EXERCISE TASK: Give the listing again in full, exactly as written.

DATA LINES:
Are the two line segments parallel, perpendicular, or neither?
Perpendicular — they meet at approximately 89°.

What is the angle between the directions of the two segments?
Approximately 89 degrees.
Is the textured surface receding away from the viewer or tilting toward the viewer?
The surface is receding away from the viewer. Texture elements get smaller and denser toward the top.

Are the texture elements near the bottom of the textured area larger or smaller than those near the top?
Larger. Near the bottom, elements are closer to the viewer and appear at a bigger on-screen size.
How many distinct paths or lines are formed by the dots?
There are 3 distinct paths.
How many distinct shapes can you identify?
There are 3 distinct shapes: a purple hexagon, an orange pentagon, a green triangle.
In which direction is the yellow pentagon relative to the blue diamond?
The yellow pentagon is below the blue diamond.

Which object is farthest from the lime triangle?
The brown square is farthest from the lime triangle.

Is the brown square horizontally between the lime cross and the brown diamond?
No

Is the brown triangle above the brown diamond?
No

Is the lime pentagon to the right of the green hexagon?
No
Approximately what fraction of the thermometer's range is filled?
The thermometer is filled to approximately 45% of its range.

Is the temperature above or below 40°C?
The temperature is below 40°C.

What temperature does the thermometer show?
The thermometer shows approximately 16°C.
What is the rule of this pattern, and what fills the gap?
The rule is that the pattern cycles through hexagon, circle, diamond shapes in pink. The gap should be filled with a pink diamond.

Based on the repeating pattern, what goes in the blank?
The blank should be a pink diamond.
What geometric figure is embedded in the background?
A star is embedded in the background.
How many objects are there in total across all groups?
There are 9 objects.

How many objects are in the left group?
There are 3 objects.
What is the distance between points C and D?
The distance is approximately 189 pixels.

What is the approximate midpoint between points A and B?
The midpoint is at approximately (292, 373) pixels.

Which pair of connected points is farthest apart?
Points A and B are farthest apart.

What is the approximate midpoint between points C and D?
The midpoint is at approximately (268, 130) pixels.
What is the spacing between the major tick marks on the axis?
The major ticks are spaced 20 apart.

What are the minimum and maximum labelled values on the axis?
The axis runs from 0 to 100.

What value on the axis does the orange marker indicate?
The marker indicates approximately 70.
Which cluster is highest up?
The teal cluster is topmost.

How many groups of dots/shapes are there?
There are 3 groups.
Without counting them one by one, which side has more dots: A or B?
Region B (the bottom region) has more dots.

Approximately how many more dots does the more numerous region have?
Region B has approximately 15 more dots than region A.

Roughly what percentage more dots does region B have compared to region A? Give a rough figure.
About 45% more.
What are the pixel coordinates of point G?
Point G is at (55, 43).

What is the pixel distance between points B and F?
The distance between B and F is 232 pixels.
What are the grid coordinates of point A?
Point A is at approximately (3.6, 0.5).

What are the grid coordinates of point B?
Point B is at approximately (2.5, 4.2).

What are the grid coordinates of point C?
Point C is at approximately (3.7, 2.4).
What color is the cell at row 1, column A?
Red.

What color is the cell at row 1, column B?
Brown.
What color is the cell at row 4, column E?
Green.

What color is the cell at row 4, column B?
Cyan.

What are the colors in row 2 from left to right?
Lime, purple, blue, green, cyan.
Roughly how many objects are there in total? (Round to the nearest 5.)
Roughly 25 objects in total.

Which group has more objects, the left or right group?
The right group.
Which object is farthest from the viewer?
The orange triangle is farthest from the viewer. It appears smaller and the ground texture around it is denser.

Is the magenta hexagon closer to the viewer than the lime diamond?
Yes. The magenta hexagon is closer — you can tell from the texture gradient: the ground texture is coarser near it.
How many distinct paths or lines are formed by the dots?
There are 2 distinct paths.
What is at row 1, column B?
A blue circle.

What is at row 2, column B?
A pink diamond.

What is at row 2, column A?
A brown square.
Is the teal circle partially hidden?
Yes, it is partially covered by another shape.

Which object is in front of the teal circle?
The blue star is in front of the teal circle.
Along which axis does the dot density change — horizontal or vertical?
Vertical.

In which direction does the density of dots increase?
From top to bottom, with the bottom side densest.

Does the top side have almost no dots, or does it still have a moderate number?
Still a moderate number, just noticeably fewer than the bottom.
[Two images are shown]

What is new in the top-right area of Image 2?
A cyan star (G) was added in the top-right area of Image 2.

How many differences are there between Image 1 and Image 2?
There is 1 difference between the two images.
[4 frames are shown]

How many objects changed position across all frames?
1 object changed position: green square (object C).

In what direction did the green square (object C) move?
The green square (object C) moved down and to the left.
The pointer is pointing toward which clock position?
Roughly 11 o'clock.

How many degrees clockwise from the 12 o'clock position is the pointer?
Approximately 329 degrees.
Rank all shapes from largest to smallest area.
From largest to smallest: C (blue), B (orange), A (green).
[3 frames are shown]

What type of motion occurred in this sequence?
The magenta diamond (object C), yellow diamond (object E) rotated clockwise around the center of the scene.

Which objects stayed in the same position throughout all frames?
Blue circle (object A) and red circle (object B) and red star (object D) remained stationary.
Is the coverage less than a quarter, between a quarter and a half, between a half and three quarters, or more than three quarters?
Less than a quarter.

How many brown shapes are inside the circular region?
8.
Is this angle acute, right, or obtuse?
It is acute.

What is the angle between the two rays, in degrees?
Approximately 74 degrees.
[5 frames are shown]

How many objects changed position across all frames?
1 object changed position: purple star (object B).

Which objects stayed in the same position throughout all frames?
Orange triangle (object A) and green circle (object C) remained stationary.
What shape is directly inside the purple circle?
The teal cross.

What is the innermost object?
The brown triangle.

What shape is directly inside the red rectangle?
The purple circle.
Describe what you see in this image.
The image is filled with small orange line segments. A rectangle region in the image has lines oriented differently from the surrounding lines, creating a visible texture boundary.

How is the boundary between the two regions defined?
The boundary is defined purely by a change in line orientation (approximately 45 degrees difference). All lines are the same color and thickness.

SOLUTION FOR THIS PROBLEM:
Are the two line segments parallel, perpendicular, or neither?
Perpendicular — they meet at approximately 89°.

What is the angle between the directions of the two segments?
Approximately 89 degrees.
Is the textured surface receding away from the viewer or tilting toward the viewer?
The surface is receding away from the viewer. Texture elements get smaller and denser toward the top.

Are the texture elements near the bottom of the textured area larger or smaller than those near the top?
Larger. Near the bottom, elements are closer to the viewer and appear at a bigger on-screen size.
How many distinct paths or lines are formed by the dots?
There are 3 distinct paths.
How many distinct shapes can you identify?
There are 3 distinct shapes: a purple hexagon, an orange pentagon, a green triangle.
In which direction is the yellow pentagon relative to the blue diamond?
The yellow pentagon is below the blue diamond.

Which object is farthest from the lime triangle?
The brown square is farthest from the lime triangle.

Is the brown square horizontally between the lime cross and the brown diamond?
No

Is the brown triangle above the brown diamond?
No

Is the lime pentagon to the right of the green hexagon?
No
Approximately what fraction of the thermometer's range is filled?
The thermometer is filled to approximately 45% of its range.

Is the temperature above or below 40°C?
The temperature is below 40°C.

What temperature does the thermometer show?
The thermometer shows approximately 16°C.
What is the rule of this pattern, and what fills the gap?
The rule is that the pattern cycles through hexagon, circle, diamond shapes in pink. The gap should be filled with a pink diamond.

Based on the repeating pattern, what goes in the blank?
The blank should be a pink diamond.
What geometric figure is embedded in the background?
A star is embedded in the background.
How many objects are there in total across all groups?
There are 9 objects.

How many objects are in the left group?
There are 3 objects.
What is the distance between points C and D?
The distance is approximately 189 pixels.

What is the approximate midpoint between points A and B?
The midpoint is at approximately (292, 373) pixels.

Which pair of connected points is farthest apart?
Points A and B are farthest apart.

What is the approximate midpoint between points C and D?
The midpoint is at approximately (268, 130) pixels.
What is the spacing between the major tick marks on the axis?
The major ticks are spaced 20 apart.

What are the minimum and maximum labelled values on the axis?
The axis runs from 0 to 100.

What value on the axis does the orange marker indicate?
The marker indicates approximately 70.
Which cluster is highest up?
The teal cluster is topmost.

How many groups of dots/shapes are there?
There are 3 groups.
Without counting them one by one, which side has more dots: A or B?
Region B (the bottom region) has more dots.

Approximately how many more dots does the more numerous region have?
Region B has approximately 15 more dots than region A.

Roughly what percentage more dots does region B have compared to region A? Give a rough figure.
About 45% more.
What are the pixel coordinates of point G?
Point G is at (55, 43).

What is the pixel distance between points B and F?
The distance between B and F is 232 pixels.
What are the grid coordinates of point A?
Point A is at approximately (3.6, 0.5).

What are the grid coordinates of point B?
Point B is at approximately (2.5, 4.2).

What are the grid coordinates of point C?
Point C is at approximately (3.7, 2.4).
What color is the cell at row 1, column A?
Red.

What color is the cell at row 1, column B?
Brown.
What color is the cell at row 4, column E?
Green.

What color is the cell at row 4, column B?
Cyan.

What are the colors in row 2 from left to right?
Lime, purple, blue, green, cyan.
Roughly how many objects are there in total? (Round to the nearest 5.)
Roughly 25 objects in total.

Which group has more objects, the left or right group?
The right group.
Which object is farthest from the viewer?
The orange triangle is farthest from the viewer. It appears smaller and the ground texture around it is denser.

Is the magenta hexagon closer to the viewer than the lime diamond?
Yes. The magenta hexagon is closer — you can tell from the texture gradient: the ground texture is coarser near it.
How many distinct paths or lines are formed by the dots?
There are 2 distinct paths.
What is at row 1, column B?
A blue circle.

What is at row 2, column B?
A pink diamond.

What is at row 2, column A?
A brown square.
Is the teal circle partially hidden?
Yes, it is partially covered by another shape.

Which object is in front of the teal circle?
The blue star is in front of the teal circle.
Along which axis does the dot density change — horizontal or vertical?
Vertical.

In which direction does the density of dots increase?
From top to bottom, with the bottom side densest.

Does the top side have almost no dots, or does it still have a moderate number?
Still a moderate number, just noticeably fewer than the bottom.
[Two images are shown]

What is new in the top-right area of Image 2?
A cyan star (G) was added in the top-right area of Image 2.

How many differences are there between Image 1 and Image 2?
There is 1 difference between the two images.
[4 frames are shown]

How many objects changed position across all frames?
1 object changed position: green square (object C).

In what direction did the green square (object C) move?
The green square (object C) moved down and to the left.
The pointer is pointing toward which clock position?
Roughly 11 o'clock.

How many degrees clockwise from the 12 o'clock position is the pointer?
Approximately 329 degrees.
Rank all shapes from largest to smallest area.
From largest to smallest: C (blue), B (orange), A (green).
[3 frames are shown]

What type of motion occurred in this sequence?
The magenta diamond (object C), yellow diamond (object E) rotated clockwise around the center of the scene.

Which objects stayed in the same position throughout all frames?
Blue circle (object A) and red circle (object B) and red star (object D) remained stationary.
Is the coverage less than a quarter, between a quarter and a half, between a half and three quarters, or more than three quarters?
Less than a quarter.

How many brown shapes are inside the circular region?
8.
Is this angle acute, right, or obtuse?
It is acute.

What is the angle between the two rays, in degrees?
Approximately 74 degrees.
[5 frames are shown]

How many objects changed position across all frames?
1 object changed position: purple star (object B).

Which objects stayed in the same position throughout all frames?
Orange triangle (object A) and green circle (object C) remained stationary.
What shape is directly inside the purple circle?
The teal cross.

What is the innermost object?
The brown triangle.

What shape is directly inside the red rectangle?
The purple circle.
Describe what you see in this image.
The image is filled with small orange line segments. A rectangle region in the image has lines oriented differently from the surrounding lines, creating a visible texture boundary.

How is the boundary between the two regions defined?
The boundary is defined purely by a change in line orientation (approximately 45 degrees difference). All lines are the same color and thickness.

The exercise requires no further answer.